══ DATA IN THIS EXERCISE ══

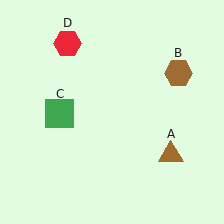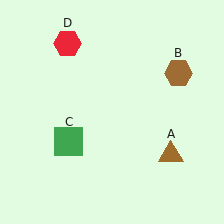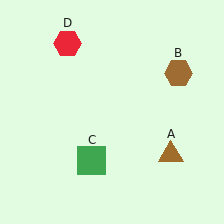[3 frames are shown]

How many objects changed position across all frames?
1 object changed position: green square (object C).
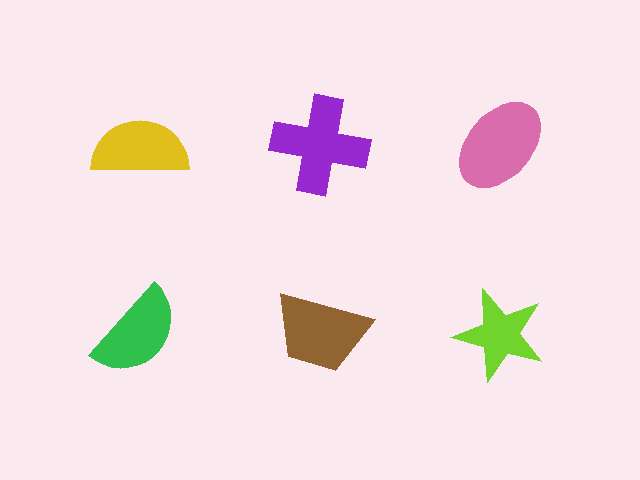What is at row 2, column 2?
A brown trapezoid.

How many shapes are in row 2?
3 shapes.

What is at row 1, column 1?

═══
══ DATA IN THIS EXERCISE ══

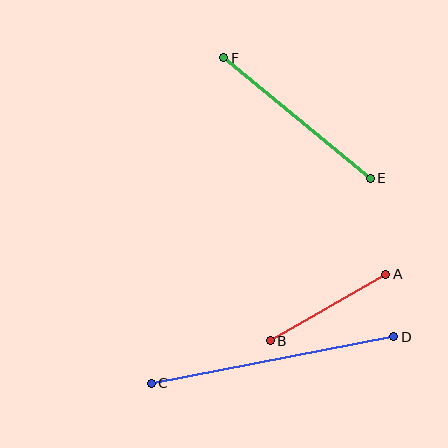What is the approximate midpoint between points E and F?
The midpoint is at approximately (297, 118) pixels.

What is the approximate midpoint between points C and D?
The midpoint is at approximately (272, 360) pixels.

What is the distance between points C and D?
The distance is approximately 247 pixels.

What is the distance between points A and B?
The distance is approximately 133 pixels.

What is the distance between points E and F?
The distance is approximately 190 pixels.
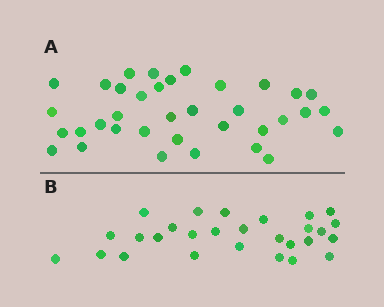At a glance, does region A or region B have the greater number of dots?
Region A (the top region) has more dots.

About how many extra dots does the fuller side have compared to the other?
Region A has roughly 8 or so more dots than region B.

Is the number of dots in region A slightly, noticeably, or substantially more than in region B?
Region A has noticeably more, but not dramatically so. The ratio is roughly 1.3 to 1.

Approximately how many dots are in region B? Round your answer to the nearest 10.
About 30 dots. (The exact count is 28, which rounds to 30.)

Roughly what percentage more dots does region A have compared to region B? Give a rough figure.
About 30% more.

═══
══ DATA IN THIS EXERCISE ══

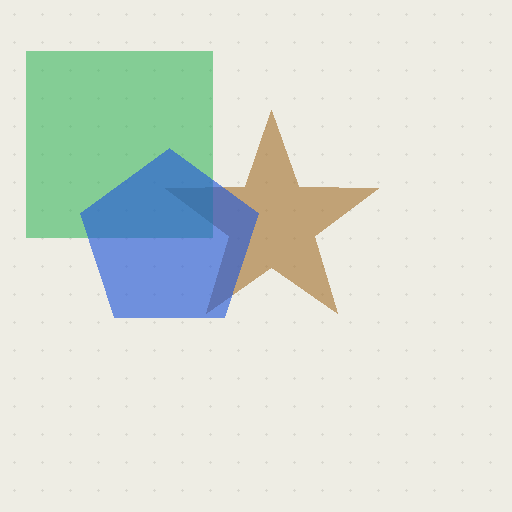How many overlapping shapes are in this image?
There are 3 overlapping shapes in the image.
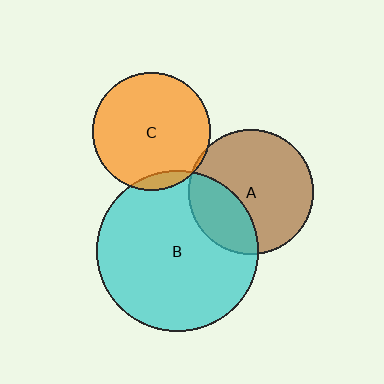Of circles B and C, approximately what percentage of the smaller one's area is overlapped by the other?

═══

## REQUIRED TASK
Your copy should hold only the lines from the one containing "[3 frames are shown]" through the one containing "What is at row 1, column 1?", word for word, with no pictures.

## ANSWER BELOW
[3 frames are shown]

How many objects changed position across all frames?
1 object changed position: green square (object C).
What is at row 2, column 2?
A brown trapezoid.

How many shapes are in row 2?
3 shapes.

What is at row 1, column 1?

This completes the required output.